**Task objective**
With the pictures omitted, write out the entries that follow exactly as they stand.

**Information supplied**
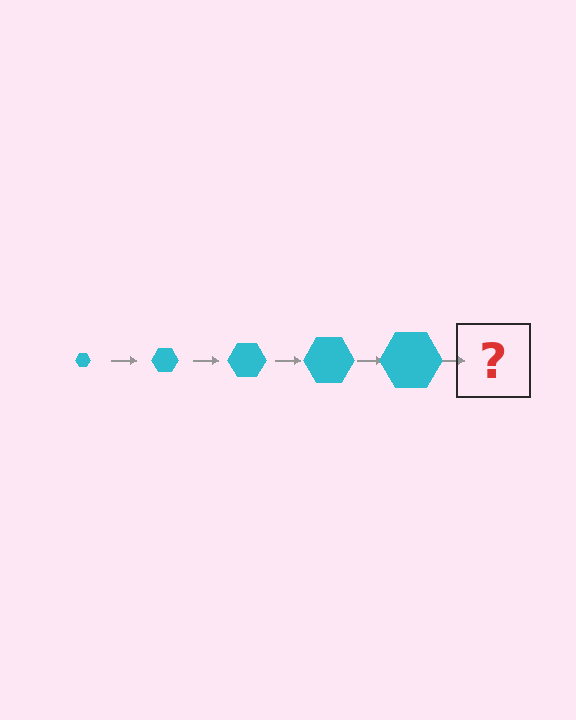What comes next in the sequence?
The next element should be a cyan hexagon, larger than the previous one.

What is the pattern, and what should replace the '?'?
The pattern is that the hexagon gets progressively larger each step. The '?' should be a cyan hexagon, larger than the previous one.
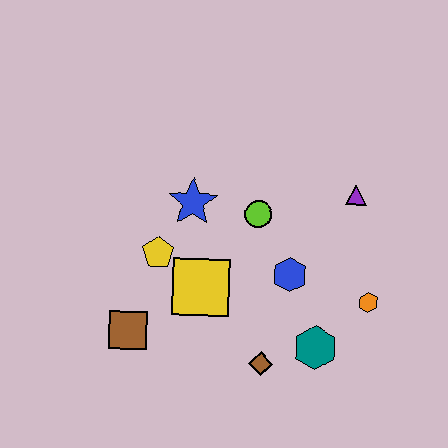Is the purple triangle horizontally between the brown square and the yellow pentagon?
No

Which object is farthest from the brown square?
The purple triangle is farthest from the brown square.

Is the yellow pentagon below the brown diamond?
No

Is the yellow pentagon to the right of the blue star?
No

**Solved exercise**
What comes next in the sequence?
The next element should be a cyan hexagon, larger than the previous one.

What is the pattern, and what should replace the '?'?
The pattern is that the hexagon gets progressively larger each step. The '?' should be a cyan hexagon, larger than the previous one.
Is the purple triangle horizontally between the brown square and the yellow pentagon?
No

Which object is farthest from the brown square?
The purple triangle is farthest from the brown square.

Is the yellow pentagon below the brown diamond?
No

Is the yellow pentagon to the right of the blue star?
No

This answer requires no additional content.